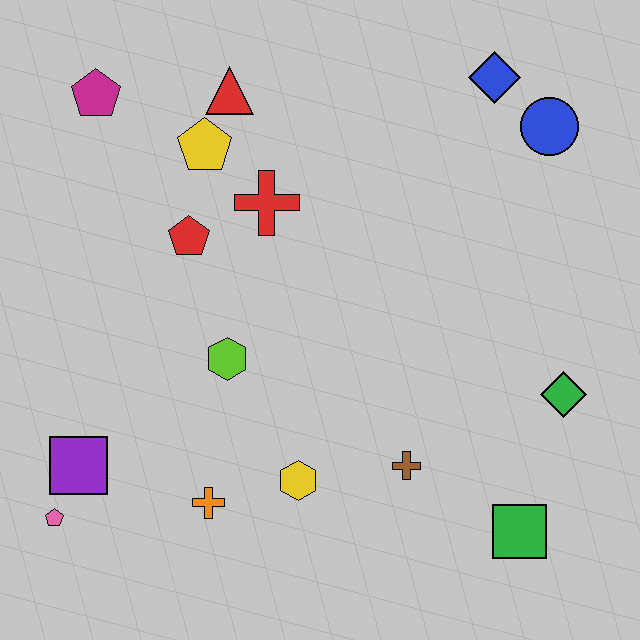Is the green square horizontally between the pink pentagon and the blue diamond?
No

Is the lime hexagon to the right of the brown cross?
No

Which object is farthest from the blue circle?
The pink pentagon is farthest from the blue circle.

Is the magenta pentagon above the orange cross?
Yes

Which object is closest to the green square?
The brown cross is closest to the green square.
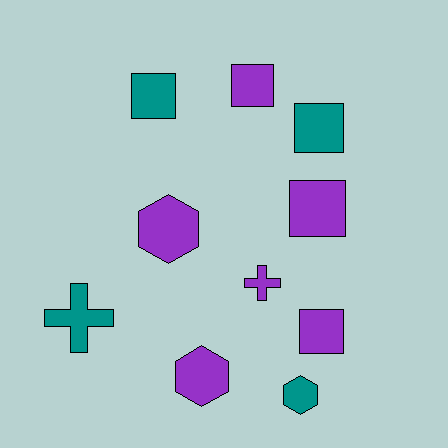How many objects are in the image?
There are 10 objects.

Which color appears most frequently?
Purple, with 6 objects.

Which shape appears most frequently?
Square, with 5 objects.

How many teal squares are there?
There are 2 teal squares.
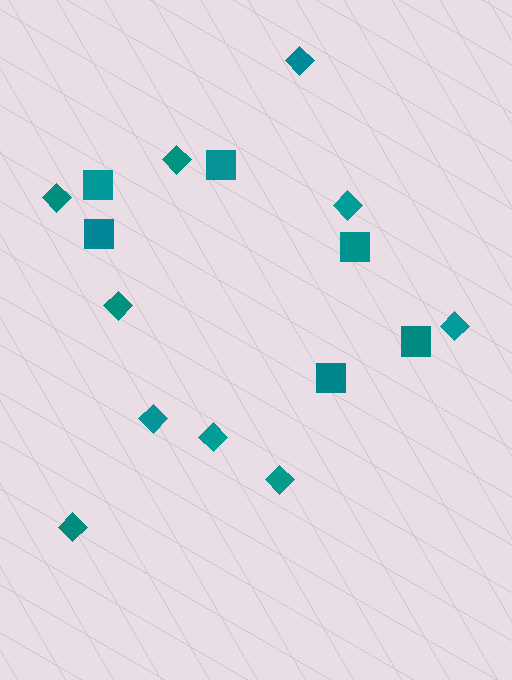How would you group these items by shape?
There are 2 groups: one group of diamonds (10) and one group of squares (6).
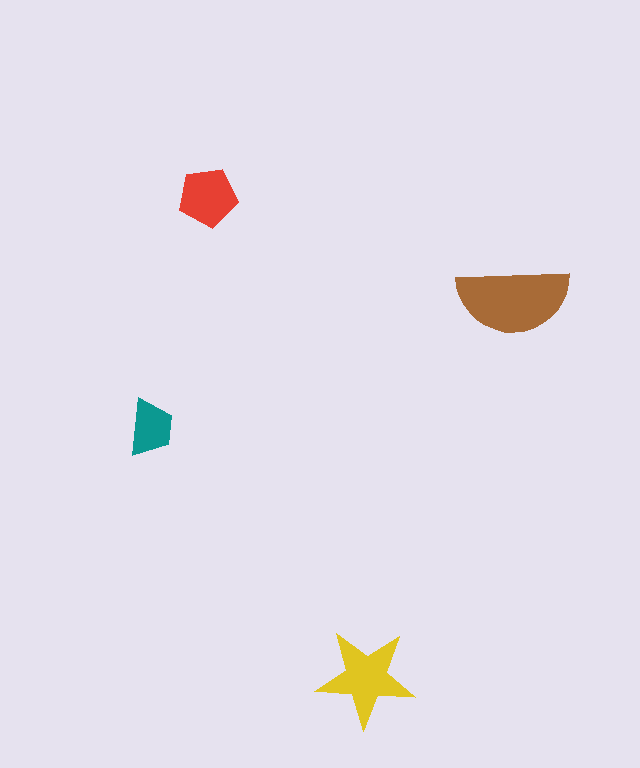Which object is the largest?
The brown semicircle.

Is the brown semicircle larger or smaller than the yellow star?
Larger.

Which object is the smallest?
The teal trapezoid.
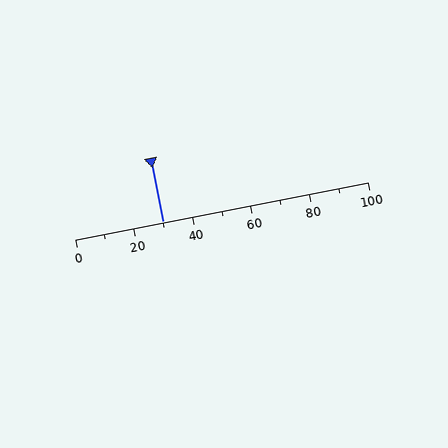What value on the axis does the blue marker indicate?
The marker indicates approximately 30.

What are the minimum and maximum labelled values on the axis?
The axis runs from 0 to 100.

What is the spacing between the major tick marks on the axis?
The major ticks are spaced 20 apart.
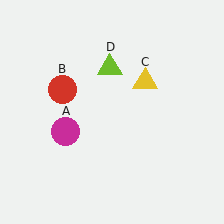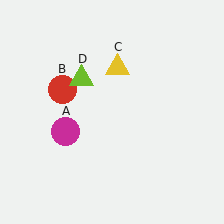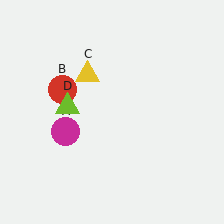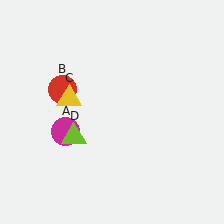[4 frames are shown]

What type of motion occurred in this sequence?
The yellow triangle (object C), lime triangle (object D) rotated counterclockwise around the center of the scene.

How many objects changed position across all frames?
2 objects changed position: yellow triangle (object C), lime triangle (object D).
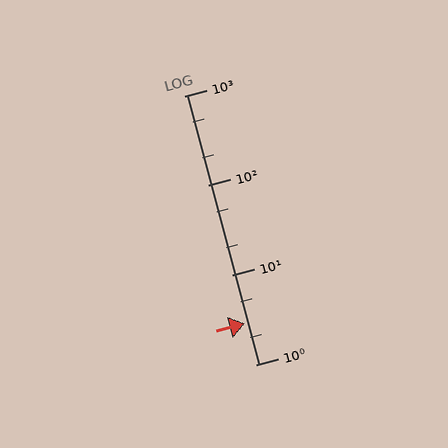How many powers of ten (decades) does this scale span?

...

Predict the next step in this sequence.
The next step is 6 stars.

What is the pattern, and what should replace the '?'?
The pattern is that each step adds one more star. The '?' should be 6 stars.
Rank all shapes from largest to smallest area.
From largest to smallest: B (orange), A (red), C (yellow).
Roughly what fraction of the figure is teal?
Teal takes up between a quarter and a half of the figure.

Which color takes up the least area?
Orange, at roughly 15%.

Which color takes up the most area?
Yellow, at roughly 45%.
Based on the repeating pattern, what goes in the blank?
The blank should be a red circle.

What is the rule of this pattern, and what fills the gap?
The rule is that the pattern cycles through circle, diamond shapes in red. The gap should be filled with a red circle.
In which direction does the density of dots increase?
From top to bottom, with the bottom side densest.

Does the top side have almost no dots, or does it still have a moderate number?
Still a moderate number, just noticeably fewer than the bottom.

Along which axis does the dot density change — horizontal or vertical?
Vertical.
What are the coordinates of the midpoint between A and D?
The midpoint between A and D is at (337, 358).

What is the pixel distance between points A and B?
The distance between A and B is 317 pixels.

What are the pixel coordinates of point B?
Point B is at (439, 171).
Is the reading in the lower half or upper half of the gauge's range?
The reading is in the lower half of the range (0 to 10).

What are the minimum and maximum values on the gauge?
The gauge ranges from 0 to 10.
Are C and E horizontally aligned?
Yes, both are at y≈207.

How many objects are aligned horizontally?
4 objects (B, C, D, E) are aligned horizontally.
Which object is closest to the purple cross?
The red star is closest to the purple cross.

Task directions:
From the line with "Which shape appears most frequently?" to the line with "How many powers", set down those lines word for word and only those, counting both ends. Pictures stay out of the copy.

Answer for the task:
Which shape appears most frequently?
Square, with 5 objects.

How many teal squares are there?
There are 2 teal squares.
How would you group these items by shape?
There are 2 groups: one group of diamonds (10) and one group of squares (6).
Which object is the largest?
The brown semicircle.

Is the brown semicircle larger or smaller than the yellow star?
Larger.

Which object is the smallest?
The teal trapezoid.
What value on the axis does the blue marker indicate?
The marker indicates approximately 30.

What are the minimum and maximum labelled values on the axis?
The axis runs from 0 to 100.

What is the spacing between the major tick marks on the axis?
The major ticks are spaced 20 apart.
[4 frames are shown]

What type of motion occurred in this sequence?
The yellow triangle (object C), lime triangle (object D) rotated counterclockwise around the center of the scene.

How many objects changed position across all frames?
2 objects changed position: yellow triangle (object C), lime triangle (object D).
How many powers of ten (decades) does this scale span?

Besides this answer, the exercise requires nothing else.